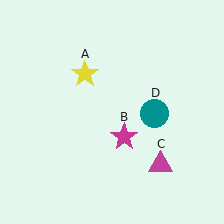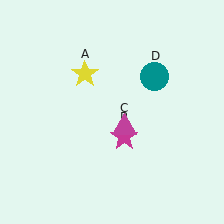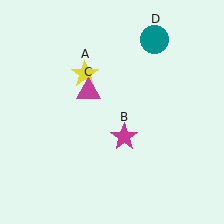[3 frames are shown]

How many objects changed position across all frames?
2 objects changed position: magenta triangle (object C), teal circle (object D).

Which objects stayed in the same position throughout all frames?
Yellow star (object A) and magenta star (object B) remained stationary.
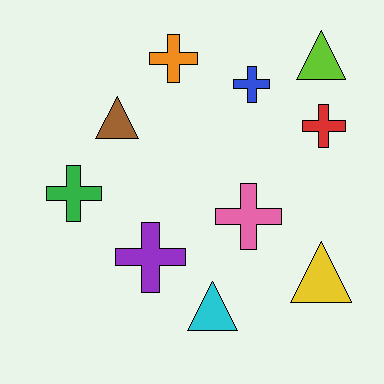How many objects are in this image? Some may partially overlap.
There are 10 objects.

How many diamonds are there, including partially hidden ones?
There are no diamonds.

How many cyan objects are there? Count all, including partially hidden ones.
There is 1 cyan object.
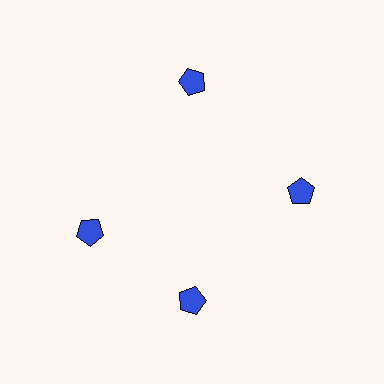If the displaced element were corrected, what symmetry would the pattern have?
It would have 4-fold rotational symmetry — the pattern would map onto itself every 90 degrees.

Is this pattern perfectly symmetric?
No. The 4 blue pentagons are arranged in a ring, but one element near the 9 o'clock position is rotated out of alignment along the ring, breaking the 4-fold rotational symmetry.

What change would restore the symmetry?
The symmetry would be restored by rotating it back into even spacing with its neighbors so that all 4 pentagons sit at equal angles and equal distance from the center.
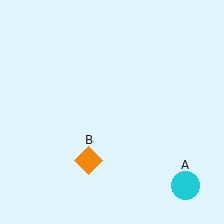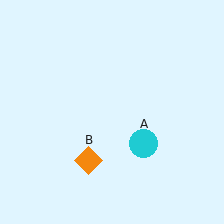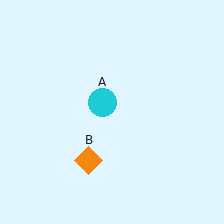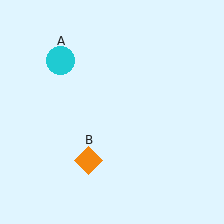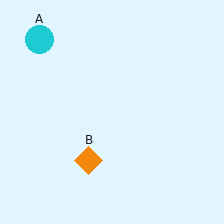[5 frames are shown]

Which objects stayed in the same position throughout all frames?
Orange diamond (object B) remained stationary.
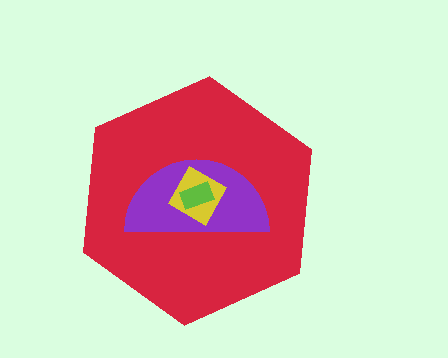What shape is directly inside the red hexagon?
The purple semicircle.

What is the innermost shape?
The lime rectangle.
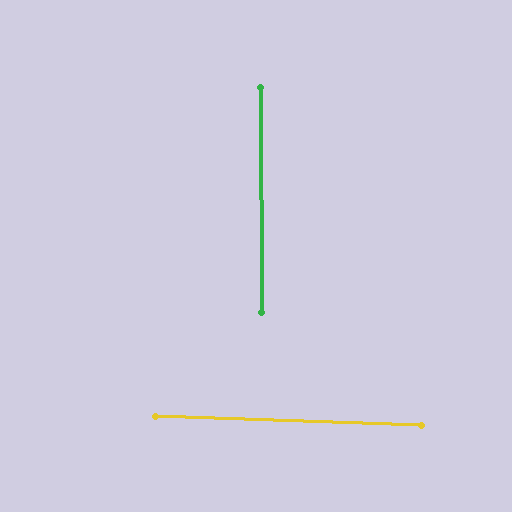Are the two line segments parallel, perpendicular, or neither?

* _Exercise objective_:
From the line containing "How many objects changed" to the end of the data above, give those lines again verbatim, with both endpoints included and no images.

* _The completed task_:
How many objects changed position across all frames?
2 objects changed position: magenta triangle (object C), teal circle (object D).

Which objects stayed in the same position throughout all frames?
Yellow star (object A) and magenta star (object B) remained stationary.
How many objects are in this image? Some may partially overlap.
There are 10 objects.

How many diamonds are there, including partially hidden ones?
There are no diamonds.

How many cyan objects are there? Count all, including partially hidden ones.
There is 1 cyan object.
If the displaced element were corrected, what symmetry would the pattern have?
It would have 4-fold rotational symmetry — the pattern would map onto itself every 90 degrees.

Is this pattern perfectly symmetric?
No. The 4 blue pentagons are arranged in a ring, but one element near the 9 o'clock position is rotated out of alignment along the ring, breaking the 4-fold rotational symmetry.

What change would restore the symmetry?
The symmetry would be restored by rotating it back into even spacing with its neighbors so that all 4 pentagons sit at equal angles and equal distance from the center.
[5 frames are shown]

Which objects stayed in the same position throughout all frames?
Orange diamond (object B) remained stationary.
What shape is directly inside the red hexagon?
The purple semicircle.

What is the innermost shape?
The lime rectangle.
Are the two line segments parallel, perpendicular, or neither?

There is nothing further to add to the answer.